__Exercise description__
What are the lines from the one with "Where is the center of the blue square?" through the one with "Without counting them", inclusive? Output them exactly, and leave out the pictures.

__Extracted information__
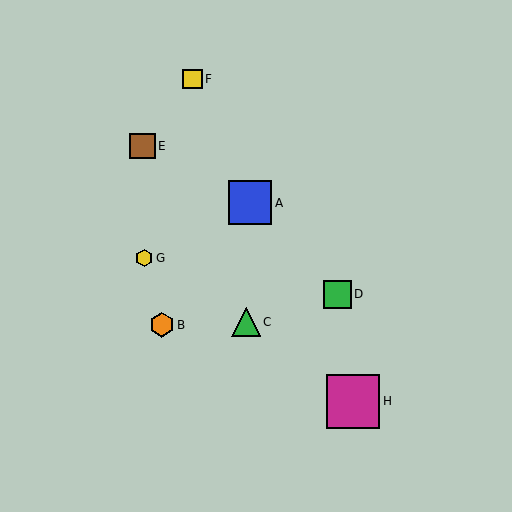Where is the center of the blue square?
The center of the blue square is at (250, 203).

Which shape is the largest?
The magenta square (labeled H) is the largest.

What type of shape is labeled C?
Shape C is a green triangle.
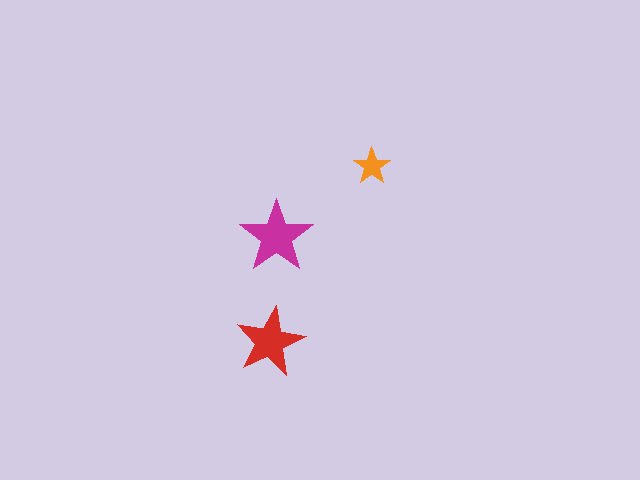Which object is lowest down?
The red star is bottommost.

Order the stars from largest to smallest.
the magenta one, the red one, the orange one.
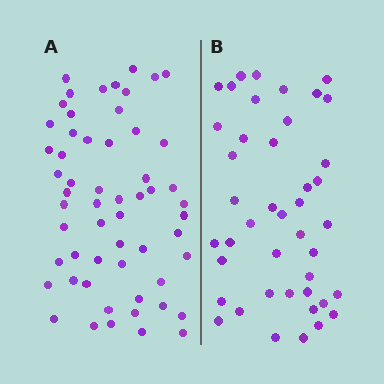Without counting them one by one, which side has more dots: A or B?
---
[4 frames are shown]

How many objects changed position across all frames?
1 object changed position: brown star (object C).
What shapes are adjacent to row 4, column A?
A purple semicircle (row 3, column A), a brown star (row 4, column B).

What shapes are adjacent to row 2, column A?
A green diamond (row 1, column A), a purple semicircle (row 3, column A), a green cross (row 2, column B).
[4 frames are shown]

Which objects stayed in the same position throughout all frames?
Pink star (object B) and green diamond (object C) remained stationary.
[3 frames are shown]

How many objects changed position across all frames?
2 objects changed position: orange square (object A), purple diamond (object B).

__Answer in full__
Where is the center of the blue square?
The center of the blue square is at (250, 203).

Which shape is the largest?
The magenta square (labeled H) is the largest.

What type of shape is labeled C?
Shape C is a green triangle.
Which object is lowest down?
The red star is bottommost.

Order the stars from largest to smallest.
the magenta one, the red one, the orange one.
Without counting them one by one, which side has more dots: A or B?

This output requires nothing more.